*Task instructions*
Retype exactly the lines from the one containing "[4 frames are shown]" through the last line of the records below, including both, and leave out any pictures.

*Raw data*

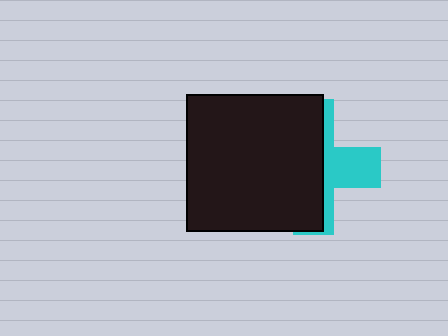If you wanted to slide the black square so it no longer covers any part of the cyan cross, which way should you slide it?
Slide it left — that is the most direct way to separate the two shapes.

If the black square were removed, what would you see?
You would see the complete cyan cross.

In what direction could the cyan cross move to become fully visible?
The cyan cross could move right. That would shift it out from behind the black square entirely.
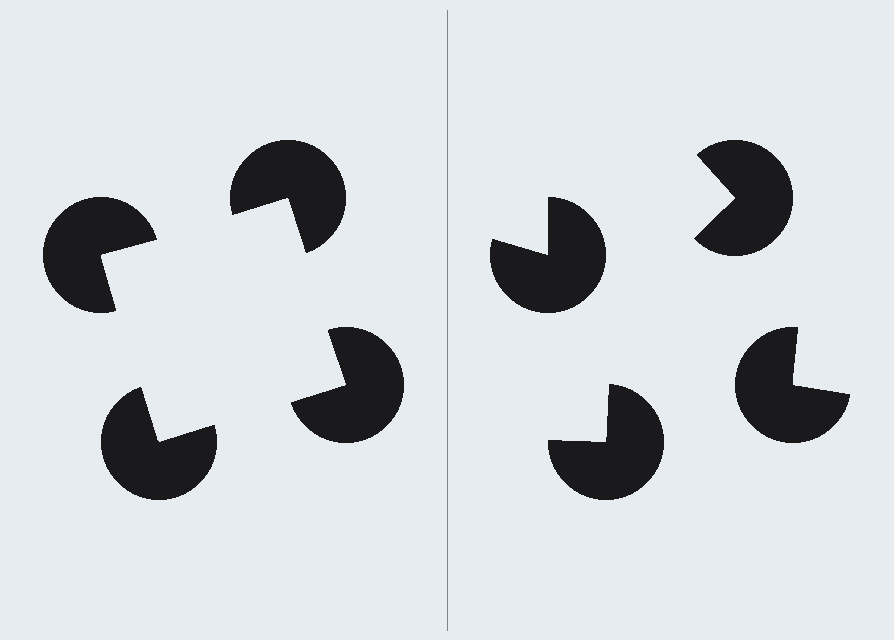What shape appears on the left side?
An illusory square.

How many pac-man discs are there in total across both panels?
8 — 4 on each side.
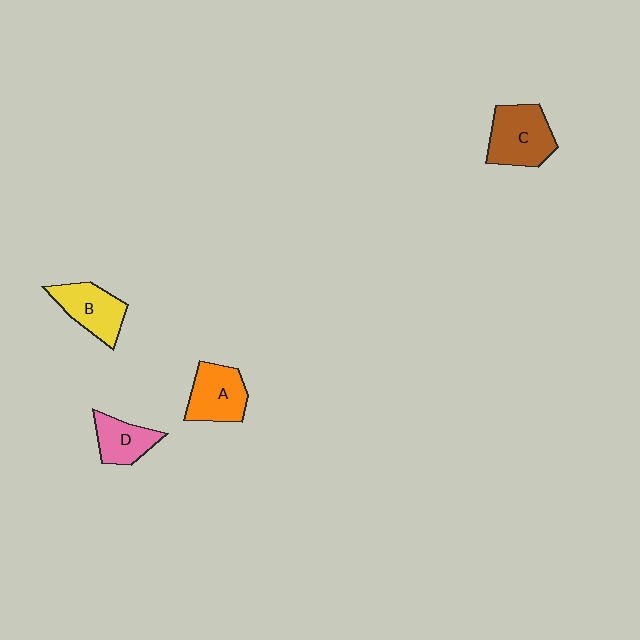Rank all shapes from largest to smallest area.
From largest to smallest: C (brown), A (orange), B (yellow), D (pink).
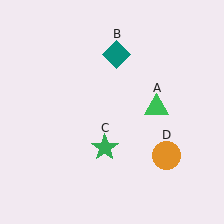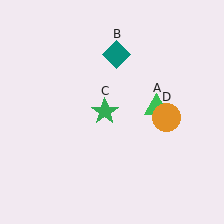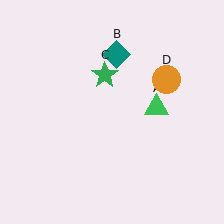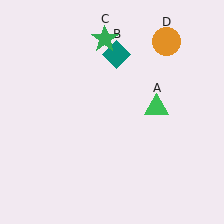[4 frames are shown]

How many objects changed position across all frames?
2 objects changed position: green star (object C), orange circle (object D).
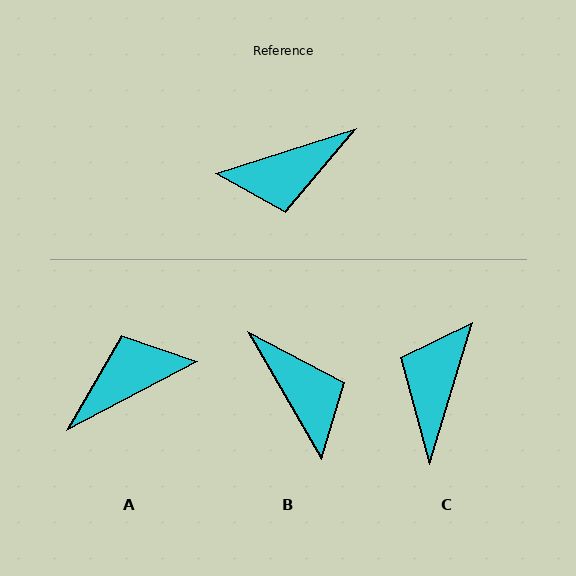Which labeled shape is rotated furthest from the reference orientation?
A, about 170 degrees away.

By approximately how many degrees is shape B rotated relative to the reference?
Approximately 103 degrees counter-clockwise.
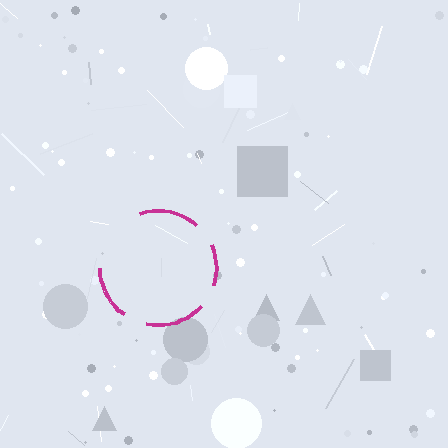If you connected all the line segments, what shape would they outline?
They would outline a circle.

*In response*
[4 frames are shown]

How many objects changed position across all frames?
2 objects changed position: green star (object C), orange circle (object D).
Which labeled shape is rotated furthest from the reference orientation?
A, about 170 degrees away.

By approximately how many degrees is shape B rotated relative to the reference?
Approximately 103 degrees counter-clockwise.
If you connected all the line segments, what shape would they outline?
They would outline a circle.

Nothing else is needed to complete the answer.